> Aim
Write out all of the entries that follow, word for word, but skip the pictures.

(Generated figure question entries)
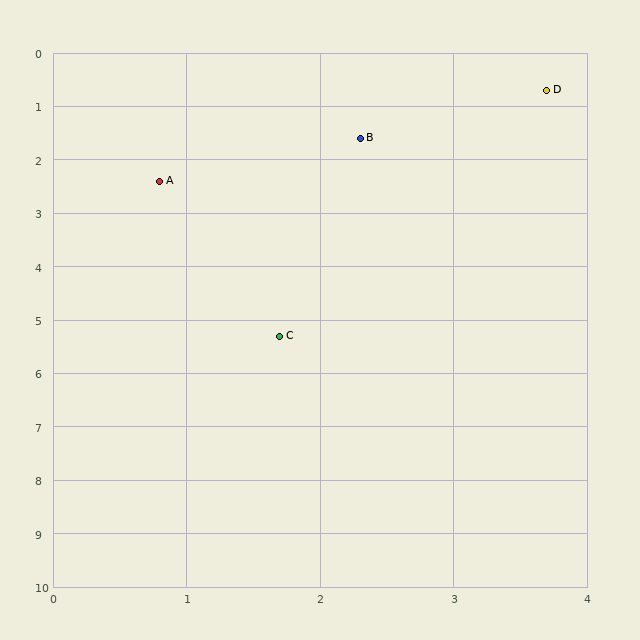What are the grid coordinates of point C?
Point C is at approximately (1.7, 5.3).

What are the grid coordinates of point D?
Point D is at approximately (3.7, 0.7).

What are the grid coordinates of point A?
Point A is at approximately (0.8, 2.4).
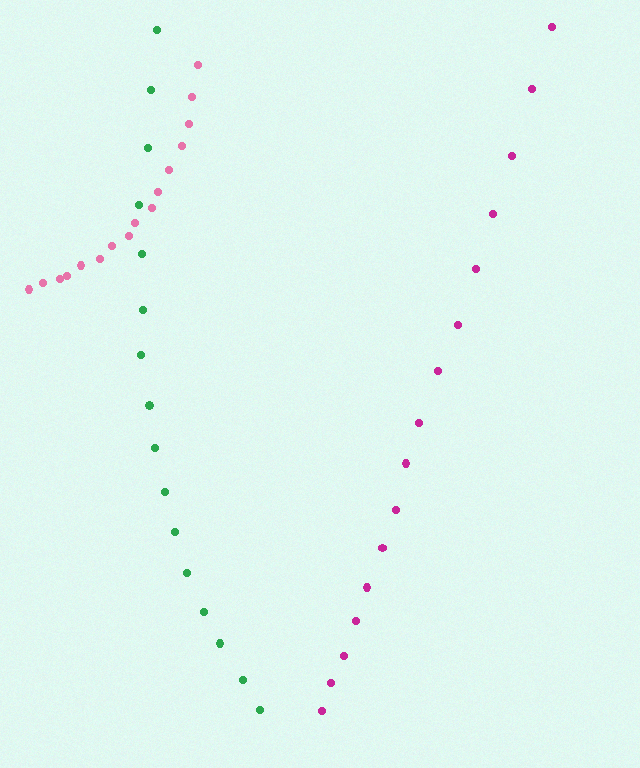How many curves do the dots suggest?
There are 3 distinct paths.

> Response to the task
What are the grid coordinates of point C?
Point C is at approximately (1.7, 5.3).

What are the grid coordinates of point D?
Point D is at approximately (3.7, 0.7).

What are the grid coordinates of point A?
Point A is at approximately (0.8, 2.4).
How many curves do the dots suggest?
There are 3 distinct paths.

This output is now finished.